Will you transcribe all the entries word for word, skipping the pictures they hold?

※ ※ ※

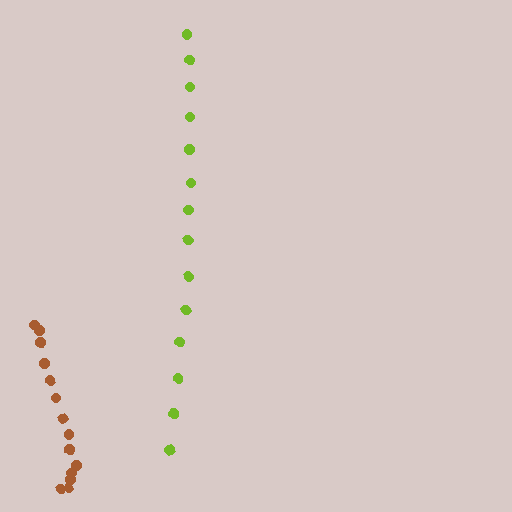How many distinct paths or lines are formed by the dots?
There are 2 distinct paths.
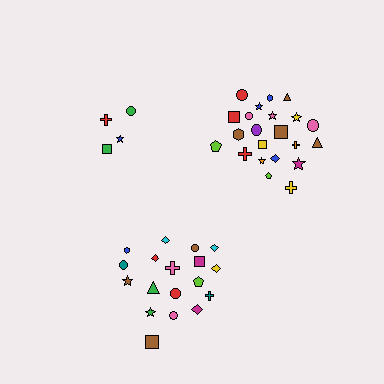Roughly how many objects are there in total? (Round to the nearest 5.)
Roughly 45 objects in total.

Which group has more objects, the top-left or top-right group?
The top-right group.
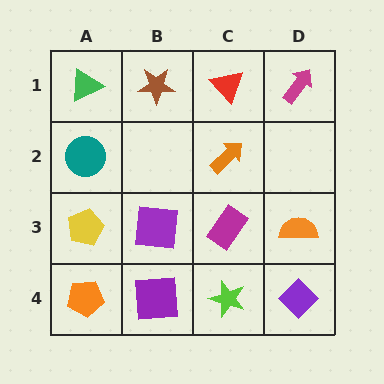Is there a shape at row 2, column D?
No, that cell is empty.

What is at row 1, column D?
A magenta arrow.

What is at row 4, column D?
A purple diamond.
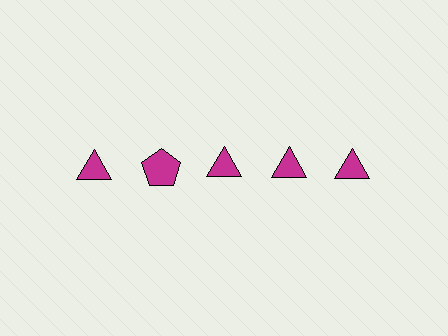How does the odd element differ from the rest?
It has a different shape: pentagon instead of triangle.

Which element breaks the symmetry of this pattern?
The magenta pentagon in the top row, second from left column breaks the symmetry. All other shapes are magenta triangles.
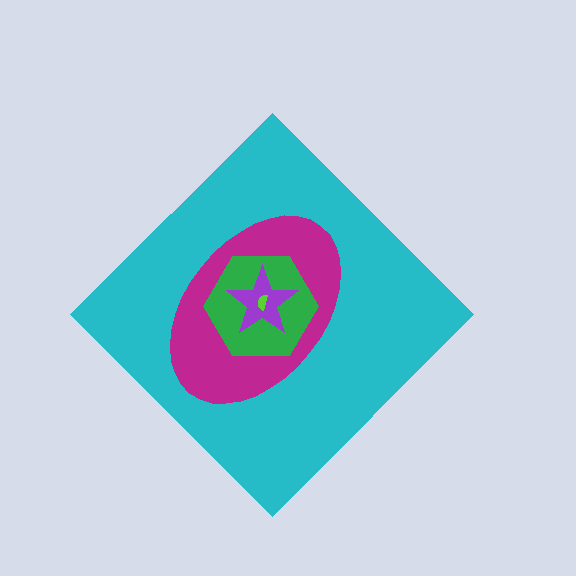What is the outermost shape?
The cyan diamond.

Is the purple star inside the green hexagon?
Yes.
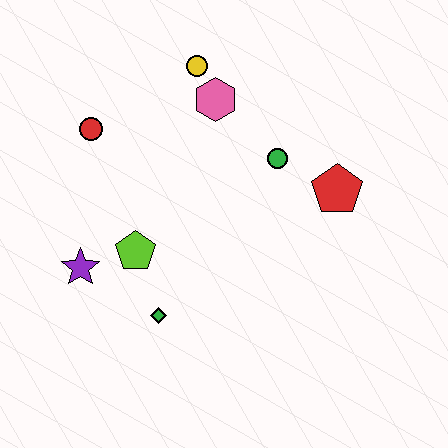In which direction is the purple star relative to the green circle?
The purple star is to the left of the green circle.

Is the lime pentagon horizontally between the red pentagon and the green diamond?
No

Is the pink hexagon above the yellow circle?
No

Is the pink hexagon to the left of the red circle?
No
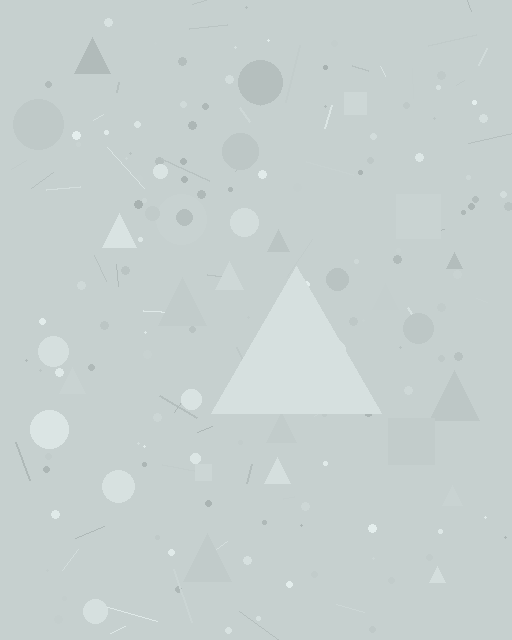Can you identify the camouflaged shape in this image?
The camouflaged shape is a triangle.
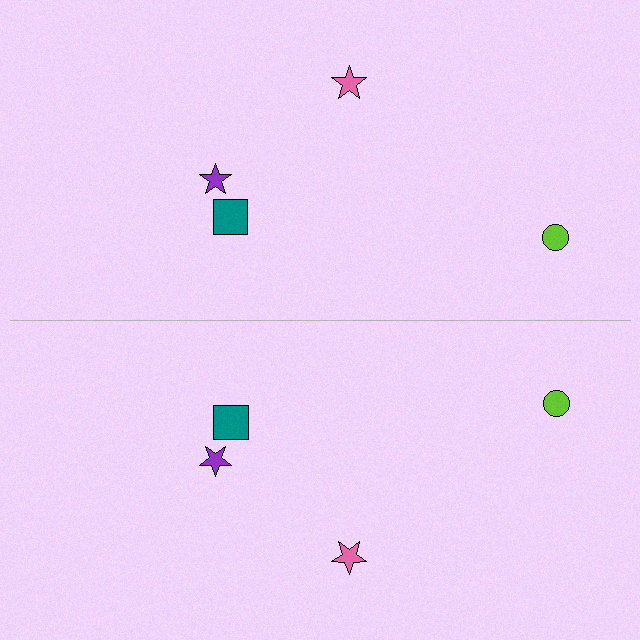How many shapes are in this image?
There are 8 shapes in this image.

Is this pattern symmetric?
Yes, this pattern has bilateral (reflection) symmetry.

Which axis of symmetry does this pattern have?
The pattern has a horizontal axis of symmetry running through the center of the image.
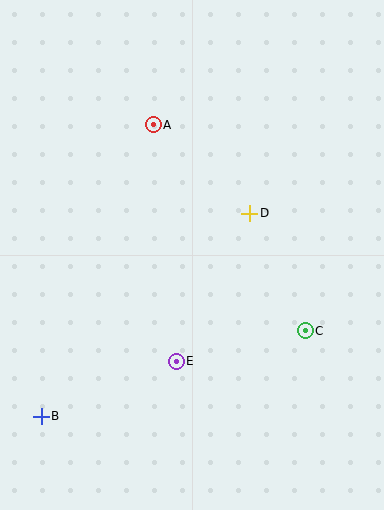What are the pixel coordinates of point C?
Point C is at (305, 331).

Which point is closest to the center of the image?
Point D at (250, 213) is closest to the center.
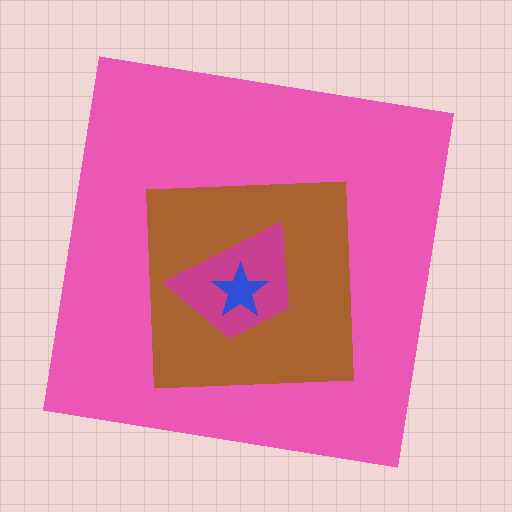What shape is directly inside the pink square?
The brown square.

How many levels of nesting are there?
4.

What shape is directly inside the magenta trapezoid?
The blue star.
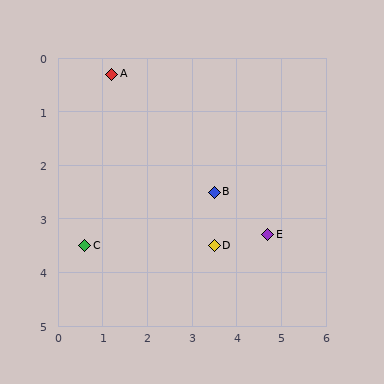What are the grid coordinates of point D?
Point D is at approximately (3.5, 3.5).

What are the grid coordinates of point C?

※ ※ ※

[Correct answer]:
How many distinct paths or lines are formed by the dots?
There are 2 distinct paths.
Roughly how many objects are there in total? (Round to the nearest 5.)
Roughly 45 objects in total.

Which group has more objects, the top-left or top-right group?
The top-right group.
Is there a shape at row 2, column D?
No, that cell is empty.

What is at row 1, column D?
A magenta arrow.

What is at row 4, column D?
A purple diamond.
How does the odd element differ from the rest?
It has a different shape: pentagon instead of triangle.

Which element breaks the symmetry of this pattern?
The magenta pentagon in the top row, second from left column breaks the symmetry. All other shapes are magenta triangles.
What is the outermost shape?
The cyan diamond.

Is the purple star inside the green hexagon?
Yes.
In which direction is the purple star relative to the green circle?
The purple star is to the left of the green circle.

Is the lime pentagon horizontally between the red pentagon and the green diamond?
No

Is the pink hexagon above the yellow circle?
No

Is the pink hexagon to the left of the red circle?
No
Can you identify the camouflaged shape in this image?
The camouflaged shape is a triangle.
How many shapes are in this image?
There are 8 shapes in this image.

Is this pattern symmetric?
Yes, this pattern has bilateral (reflection) symmetry.

Which axis of symmetry does this pattern have?
The pattern has a horizontal axis of symmetry running through the center of the image.
What are the pixel coordinates of point C?
Point C is at (305, 331).

Which point is closest to the center of the image?
Point D at (250, 213) is closest to the center.
What shape is directly inside the pink square?
The brown square.

How many levels of nesting are there?
4.

What shape is directly inside the magenta trapezoid?
The blue star.
What are the grid coordinates of point D?
Point D is at approximately (3.5, 3.5).

What are the grid coordinates of point C?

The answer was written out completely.